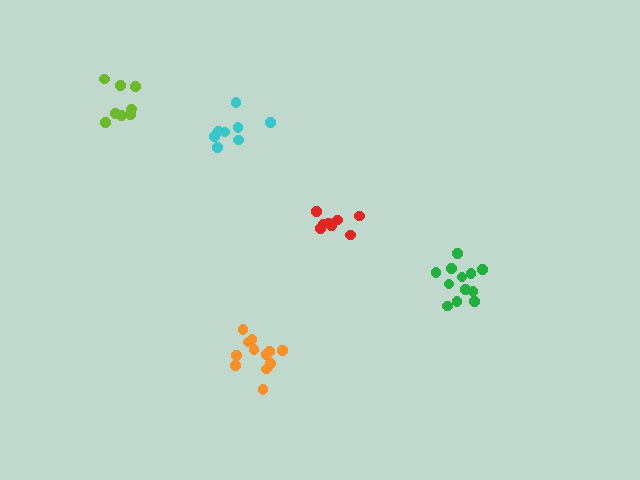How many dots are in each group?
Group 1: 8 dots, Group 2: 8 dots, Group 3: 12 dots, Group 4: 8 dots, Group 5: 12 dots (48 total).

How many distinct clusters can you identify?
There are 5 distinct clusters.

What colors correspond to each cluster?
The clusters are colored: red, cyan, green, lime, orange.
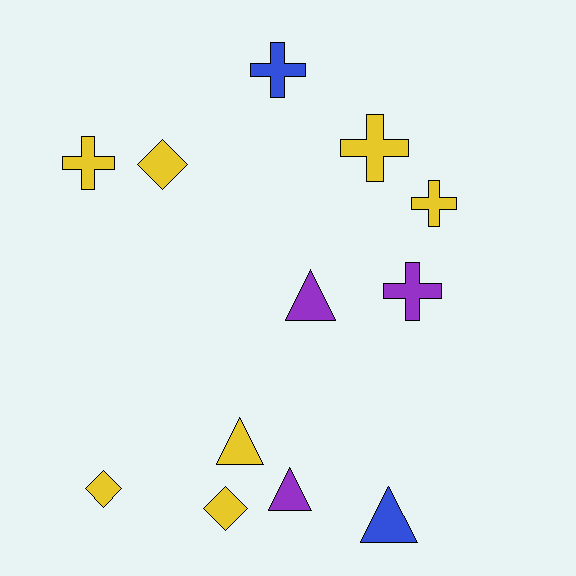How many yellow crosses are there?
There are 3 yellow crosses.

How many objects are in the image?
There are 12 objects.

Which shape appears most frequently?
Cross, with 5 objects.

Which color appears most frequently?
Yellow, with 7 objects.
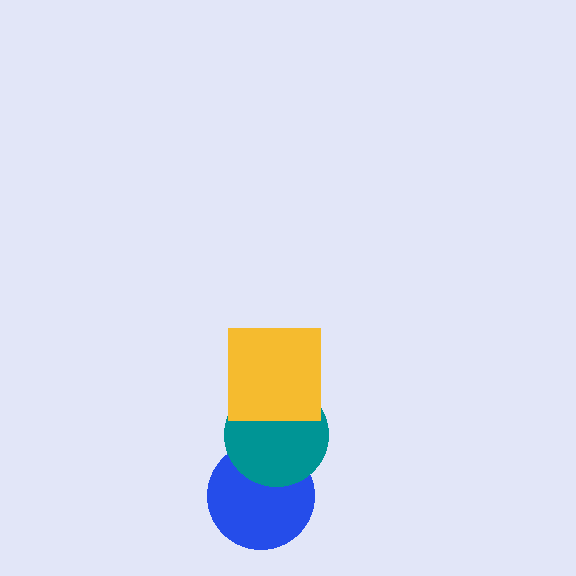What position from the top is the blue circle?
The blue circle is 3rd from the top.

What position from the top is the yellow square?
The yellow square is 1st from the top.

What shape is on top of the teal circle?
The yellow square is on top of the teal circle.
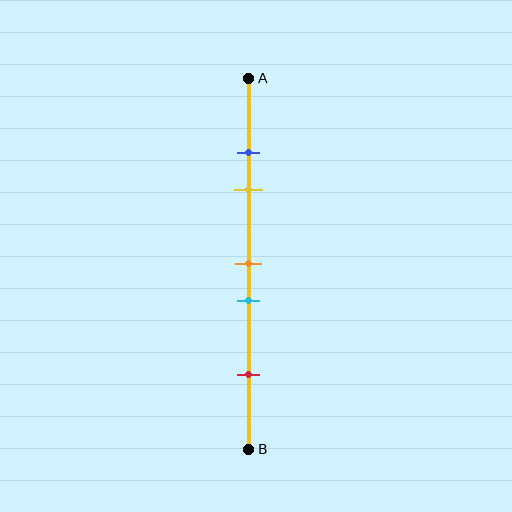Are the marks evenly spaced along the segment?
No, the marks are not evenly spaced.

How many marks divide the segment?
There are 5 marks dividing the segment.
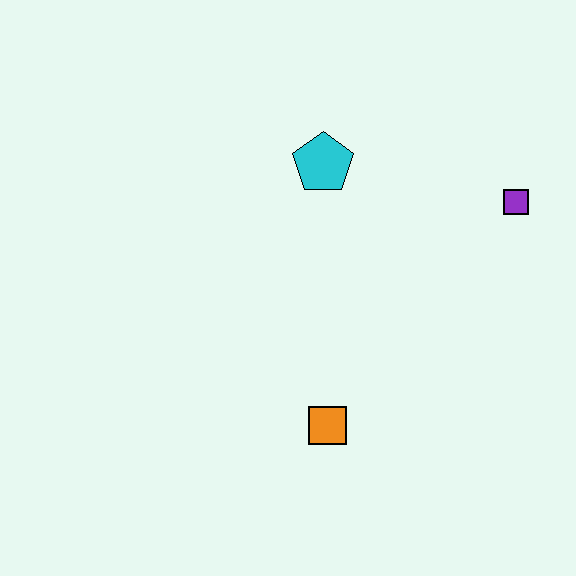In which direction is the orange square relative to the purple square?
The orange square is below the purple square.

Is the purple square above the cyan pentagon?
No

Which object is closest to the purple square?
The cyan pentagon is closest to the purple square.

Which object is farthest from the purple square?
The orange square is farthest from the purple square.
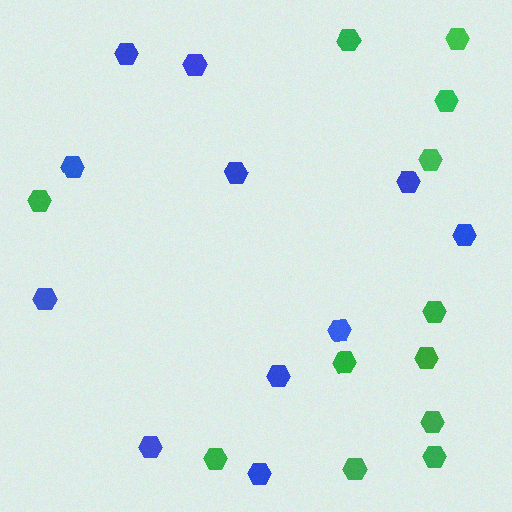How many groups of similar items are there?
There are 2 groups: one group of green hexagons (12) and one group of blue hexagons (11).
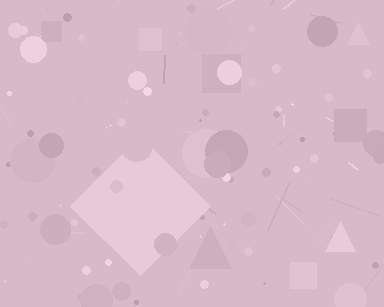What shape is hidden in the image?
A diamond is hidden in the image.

==

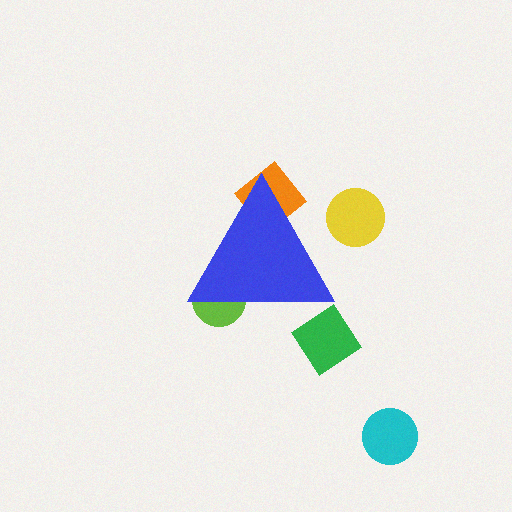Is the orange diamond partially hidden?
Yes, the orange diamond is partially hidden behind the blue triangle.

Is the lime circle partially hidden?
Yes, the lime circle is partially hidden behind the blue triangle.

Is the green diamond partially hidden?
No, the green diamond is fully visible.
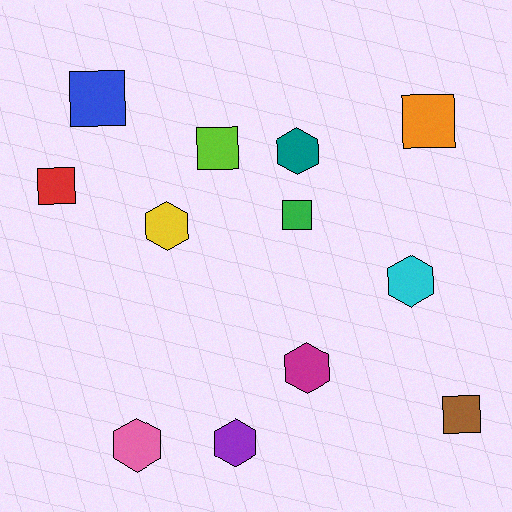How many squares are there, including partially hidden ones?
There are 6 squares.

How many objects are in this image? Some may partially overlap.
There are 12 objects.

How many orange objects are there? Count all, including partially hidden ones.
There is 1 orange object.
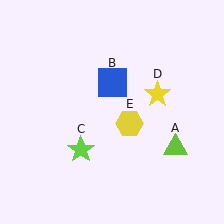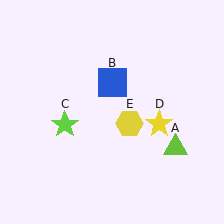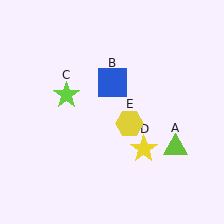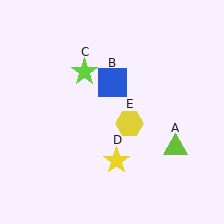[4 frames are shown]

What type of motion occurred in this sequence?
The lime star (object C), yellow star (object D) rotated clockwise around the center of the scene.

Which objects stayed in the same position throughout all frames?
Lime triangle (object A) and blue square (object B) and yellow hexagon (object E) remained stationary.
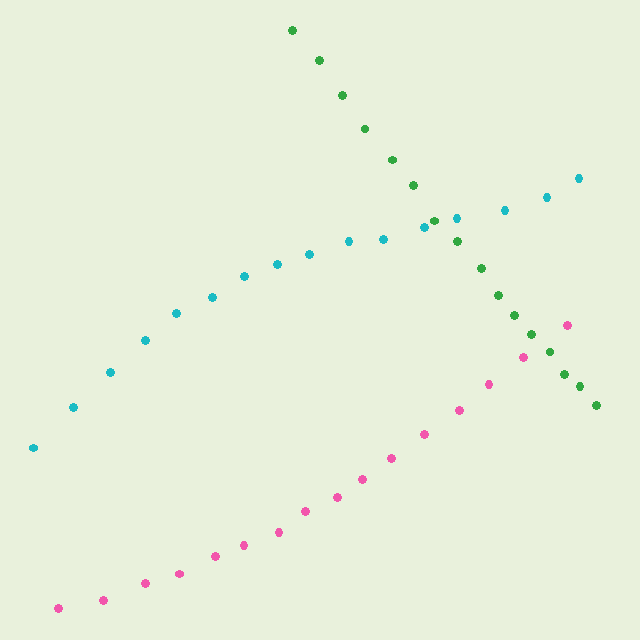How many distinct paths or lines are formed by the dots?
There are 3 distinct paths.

---

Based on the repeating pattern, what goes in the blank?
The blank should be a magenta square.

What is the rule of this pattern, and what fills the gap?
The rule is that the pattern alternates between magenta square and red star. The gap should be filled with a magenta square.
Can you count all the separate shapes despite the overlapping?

> _Your instructions_:
Both the line with "How many squares" and the line with "[4 frames are shown]" are included: reproduce them and every line between, exactly, with pictures omitted.

> _Full output_:
How many squares are there, including partially hidden ones?
There are 6 squares.

How many objects are in this image? Some may partially overlap.
There are 12 objects.

How many orange objects are there? Count all, including partially hidden ones.
There is 1 orange object.
[4 frames are shown]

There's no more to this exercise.